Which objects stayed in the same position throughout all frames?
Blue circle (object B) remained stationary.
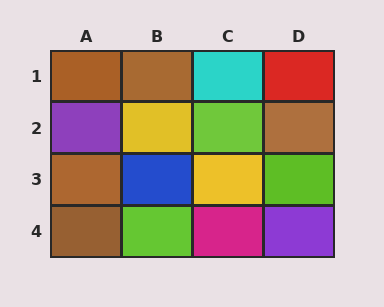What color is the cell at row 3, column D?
Lime.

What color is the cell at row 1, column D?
Red.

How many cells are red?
1 cell is red.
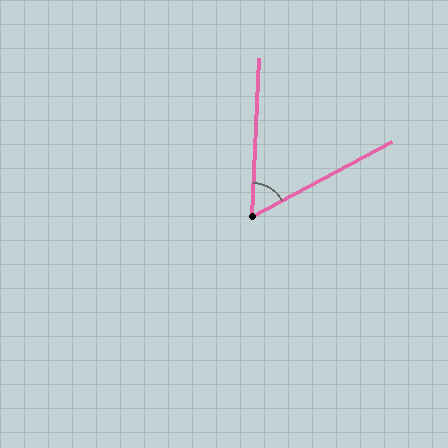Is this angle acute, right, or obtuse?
It is acute.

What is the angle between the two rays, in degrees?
Approximately 59 degrees.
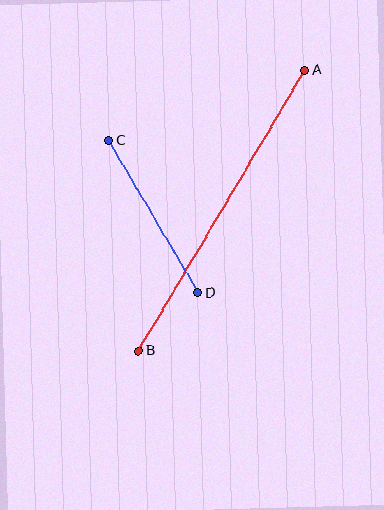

= What is required =
The lines from the one containing "What color is the cell at row 3, column D?" through the final line of the data are to be repeated exactly, with both ends included and all pictures left out.

= Answer below =
What color is the cell at row 3, column D?
Lime.

What color is the cell at row 1, column D?
Red.

How many cells are red?
1 cell is red.
Is this angle acute, right, or obtuse?
It is acute.

What is the angle between the two rays, in degrees?
Approximately 59 degrees.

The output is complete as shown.